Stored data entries
↓
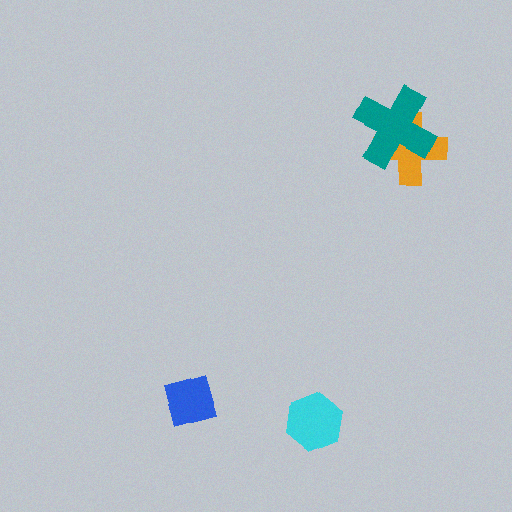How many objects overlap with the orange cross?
1 object overlaps with the orange cross.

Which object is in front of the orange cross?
The teal cross is in front of the orange cross.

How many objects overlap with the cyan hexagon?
0 objects overlap with the cyan hexagon.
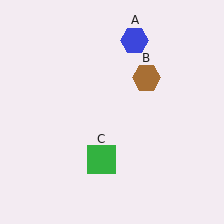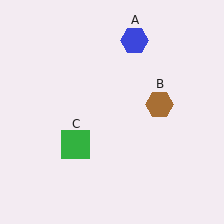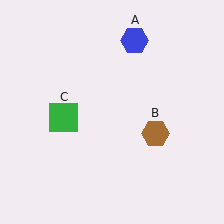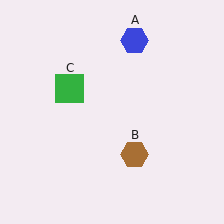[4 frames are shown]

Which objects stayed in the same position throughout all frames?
Blue hexagon (object A) remained stationary.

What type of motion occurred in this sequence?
The brown hexagon (object B), green square (object C) rotated clockwise around the center of the scene.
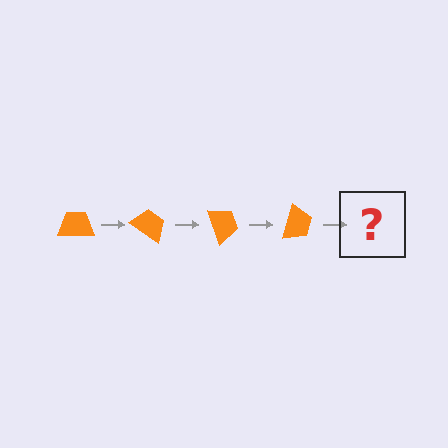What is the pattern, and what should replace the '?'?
The pattern is that the trapezoid rotates 35 degrees clockwise each step. The '?' should be an orange trapezoid rotated 140 degrees clockwise.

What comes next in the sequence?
The next element should be an orange trapezoid rotated 140 degrees clockwise.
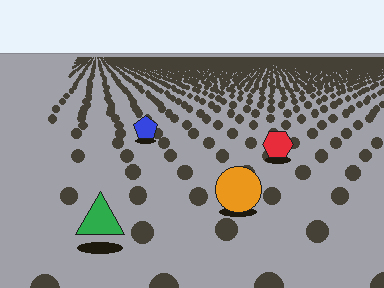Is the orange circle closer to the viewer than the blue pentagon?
Yes. The orange circle is closer — you can tell from the texture gradient: the ground texture is coarser near it.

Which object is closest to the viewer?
The green triangle is closest. The texture marks near it are larger and more spread out.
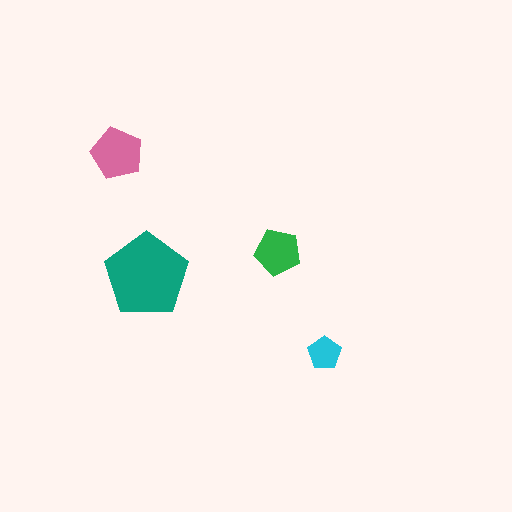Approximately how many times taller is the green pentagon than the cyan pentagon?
About 1.5 times taller.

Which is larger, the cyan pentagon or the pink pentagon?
The pink one.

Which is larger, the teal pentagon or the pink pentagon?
The teal one.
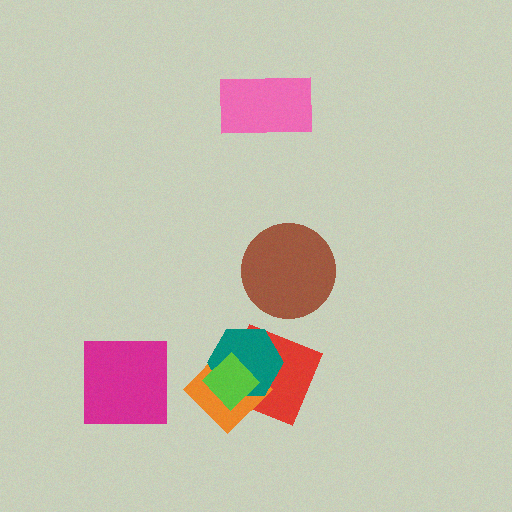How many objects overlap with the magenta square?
0 objects overlap with the magenta square.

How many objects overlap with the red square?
3 objects overlap with the red square.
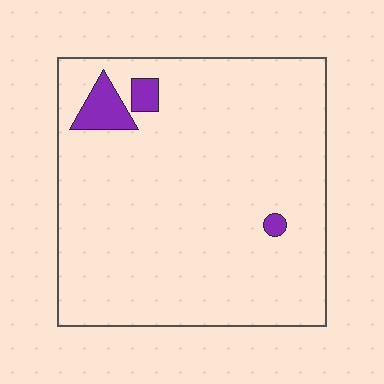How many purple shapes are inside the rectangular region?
3.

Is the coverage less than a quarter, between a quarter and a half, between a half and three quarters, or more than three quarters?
Less than a quarter.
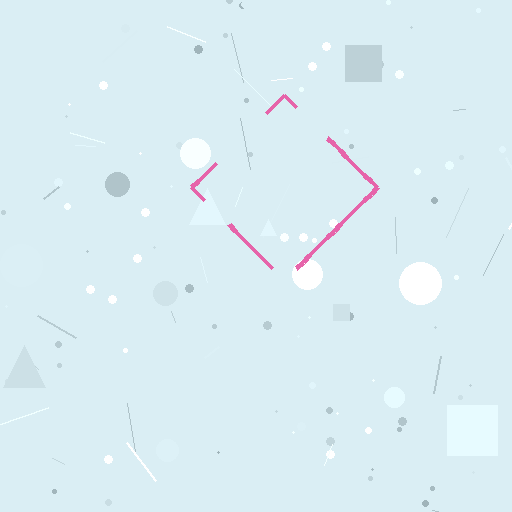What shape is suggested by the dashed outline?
The dashed outline suggests a diamond.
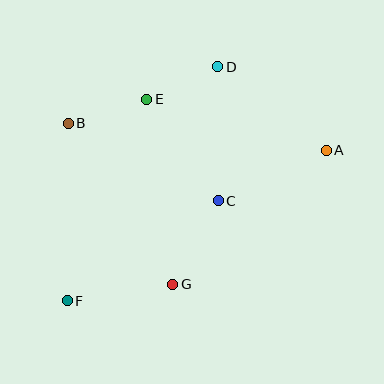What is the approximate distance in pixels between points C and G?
The distance between C and G is approximately 95 pixels.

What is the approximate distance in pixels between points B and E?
The distance between B and E is approximately 82 pixels.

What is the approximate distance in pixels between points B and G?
The distance between B and G is approximately 192 pixels.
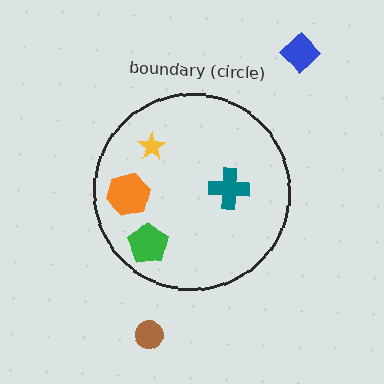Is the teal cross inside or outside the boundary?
Inside.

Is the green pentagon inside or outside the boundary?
Inside.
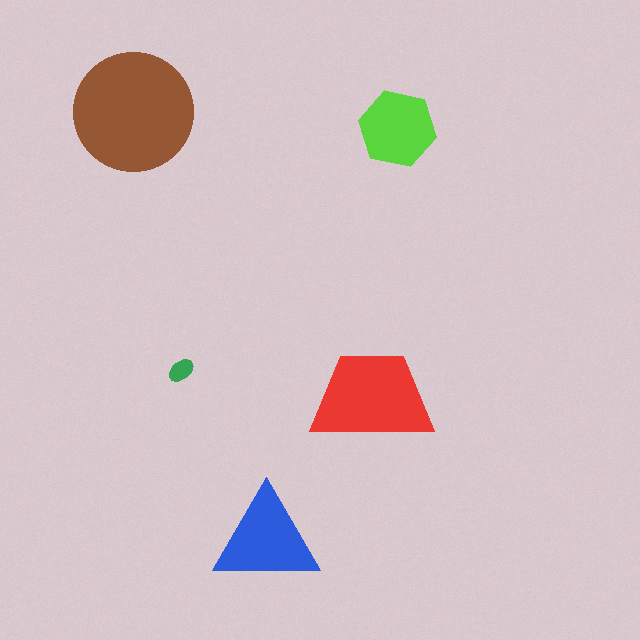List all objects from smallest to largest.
The green ellipse, the lime hexagon, the blue triangle, the red trapezoid, the brown circle.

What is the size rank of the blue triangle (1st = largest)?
3rd.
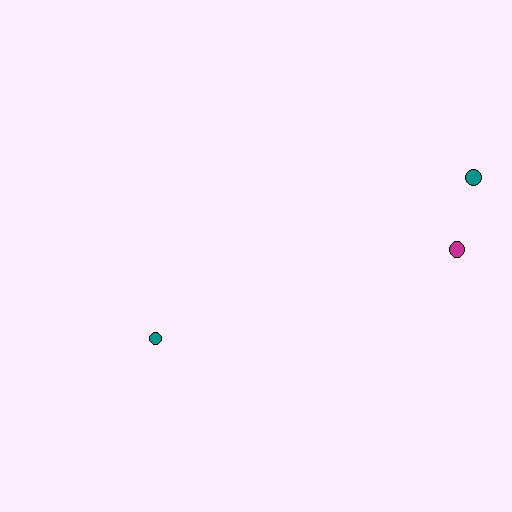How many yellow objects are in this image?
There are no yellow objects.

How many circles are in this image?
There are 3 circles.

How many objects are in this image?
There are 3 objects.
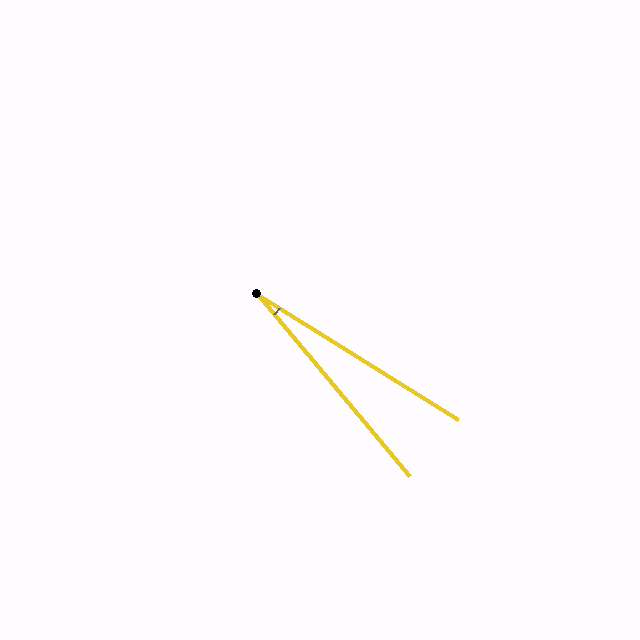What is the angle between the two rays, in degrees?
Approximately 18 degrees.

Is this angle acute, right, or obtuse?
It is acute.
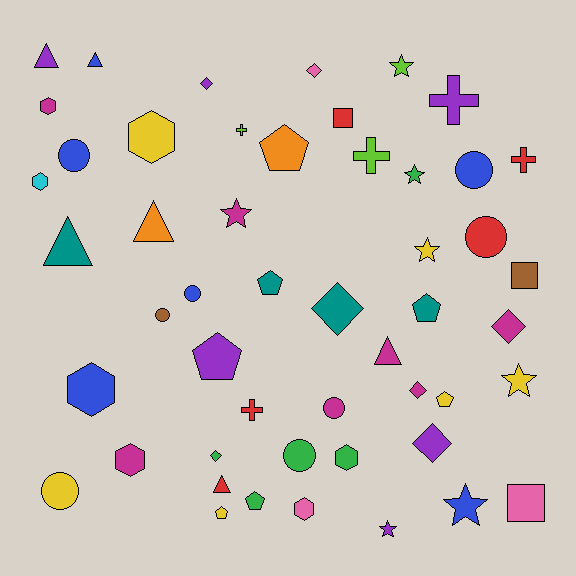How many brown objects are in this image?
There are 2 brown objects.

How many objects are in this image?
There are 50 objects.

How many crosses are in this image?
There are 5 crosses.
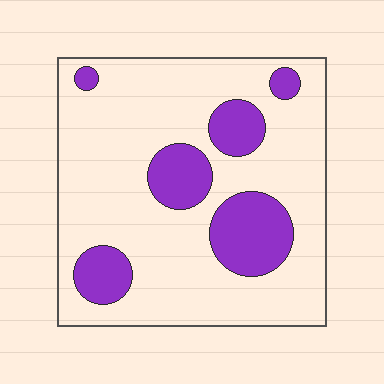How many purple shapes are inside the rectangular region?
6.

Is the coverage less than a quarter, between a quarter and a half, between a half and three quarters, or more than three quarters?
Less than a quarter.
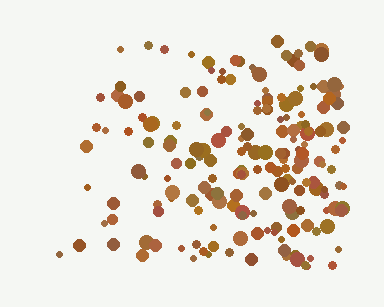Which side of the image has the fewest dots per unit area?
The left.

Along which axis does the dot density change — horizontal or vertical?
Horizontal.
↑
● **Short exercise**:
Restate the records word for word, omitting images.

● **Output**:
How many objects overlap with the orange cross?
1 object overlaps with the orange cross.

Which object is in front of the orange cross?
The teal cross is in front of the orange cross.

How many objects overlap with the cyan hexagon?
0 objects overlap with the cyan hexagon.
[4 frames are shown]

Which objects stayed in the same position throughout all frames?
Blue hexagon (object A) remained stationary.

What type of motion occurred in this sequence?
The brown hexagon (object B), green square (object C) rotated clockwise around the center of the scene.
What is the pattern, and what should replace the '?'?
The pattern is that the trapezoid rotates 35 degrees clockwise each step. The '?' should be an orange trapezoid rotated 140 degrees clockwise.

What comes next in the sequence?
The next element should be an orange trapezoid rotated 140 degrees clockwise.
Is the orange circle closer to the viewer than the blue pentagon?
Yes. The orange circle is closer — you can tell from the texture gradient: the ground texture is coarser near it.

Which object is closest to the viewer?
The green triangle is closest. The texture marks near it are larger and more spread out.
Approximately how many times taller is the green pentagon than the cyan pentagon?
About 1.5 times taller.

Which is larger, the cyan pentagon or the pink pentagon?
The pink one.

Which is larger, the teal pentagon or the pink pentagon?
The teal one.
How many objects overlap with the magenta square?
0 objects overlap with the magenta square.

How many objects overlap with the red square?
3 objects overlap with the red square.
How many purple shapes are inside the rectangular region?
3.

Is the coverage less than a quarter, between a quarter and a half, between a half and three quarters, or more than three quarters?
Less than a quarter.
What shape is suggested by the dashed outline?
The dashed outline suggests a diamond.
What is the approximate distance in pixels between points C and G?
The distance between C and G is approximately 95 pixels.

What is the approximate distance in pixels between points B and E?
The distance between B and E is approximately 82 pixels.

What is the approximate distance in pixels between points B and G?
The distance between B and G is approximately 192 pixels.
Is the teal cross inside or outside the boundary?
Inside.

Is the green pentagon inside or outside the boundary?
Inside.
List all objects from smallest to largest.
The green ellipse, the lime hexagon, the blue triangle, the red trapezoid, the brown circle.

What is the size rank of the blue triangle (1st = largest)?
3rd.
How many yellow objects are in this image?
There are no yellow objects.

How many circles are in this image?
There are 3 circles.

How many objects are in this image?
There are 3 objects.
What is the angle between the two rays, in degrees?
Approximately 18 degrees.

Is this angle acute, right, or obtuse?
It is acute.
How many brown objects are in this image?
There are 2 brown objects.

How many objects are in this image?
There are 50 objects.

How many crosses are in this image?
There are 5 crosses.
How many purple shapes are inside the rectangular region?
6.

Is the coverage less than a quarter, between a quarter and a half, between a half and three quarters, or more than three quarters?
Less than a quarter.
Which side of the image has the fewest dots per unit area?
The left.

Along which axis does the dot density change — horizontal or vertical?
Horizontal.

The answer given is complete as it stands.